• [Exercise material]
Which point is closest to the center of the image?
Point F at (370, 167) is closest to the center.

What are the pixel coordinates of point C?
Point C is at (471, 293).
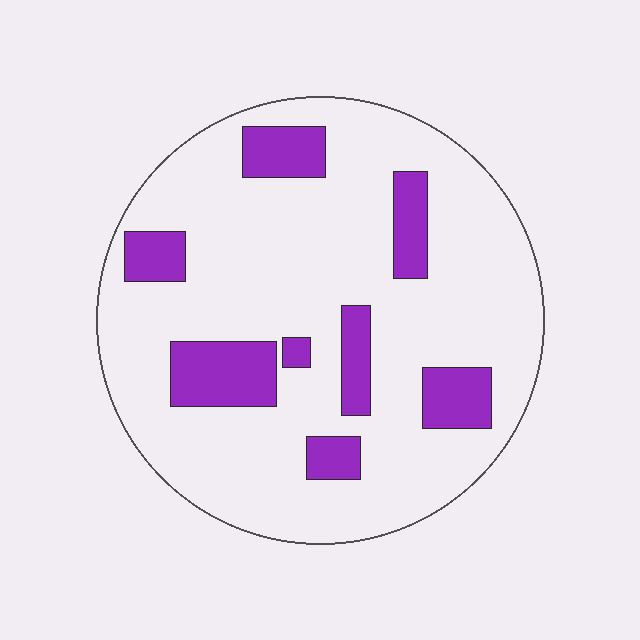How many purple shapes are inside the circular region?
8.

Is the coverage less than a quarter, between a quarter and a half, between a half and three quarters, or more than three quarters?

...

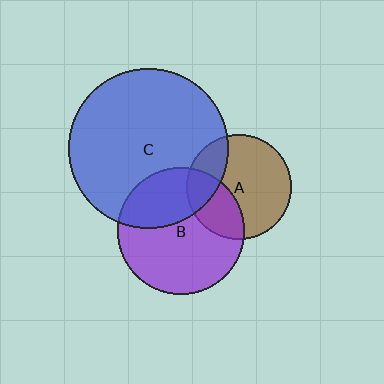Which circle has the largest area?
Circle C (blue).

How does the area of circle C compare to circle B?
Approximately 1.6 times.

• [What is required]
Repeat exactly, and only, the lines from the one containing "How many purple" through the one containing "Is the coverage", both included, without the pictures.

• [Reply to the exercise]
How many purple shapes are inside the circular region?
8.

Is the coverage less than a quarter, between a quarter and a half, between a half and three quarters, or more than three quarters?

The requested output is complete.